- Exercise instructions
Quote the records below in full, exactly as given, with the images taken out.

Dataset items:
'''
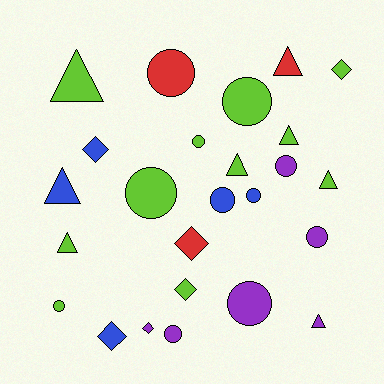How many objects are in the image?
There are 25 objects.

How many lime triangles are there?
There are 5 lime triangles.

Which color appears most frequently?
Lime, with 11 objects.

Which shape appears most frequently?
Circle, with 11 objects.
'''
- Response for this exercise
How many objects are in the image?
There are 25 objects.

How many lime triangles are there?
There are 5 lime triangles.

Which color appears most frequently?
Lime, with 11 objects.

Which shape appears most frequently?
Circle, with 11 objects.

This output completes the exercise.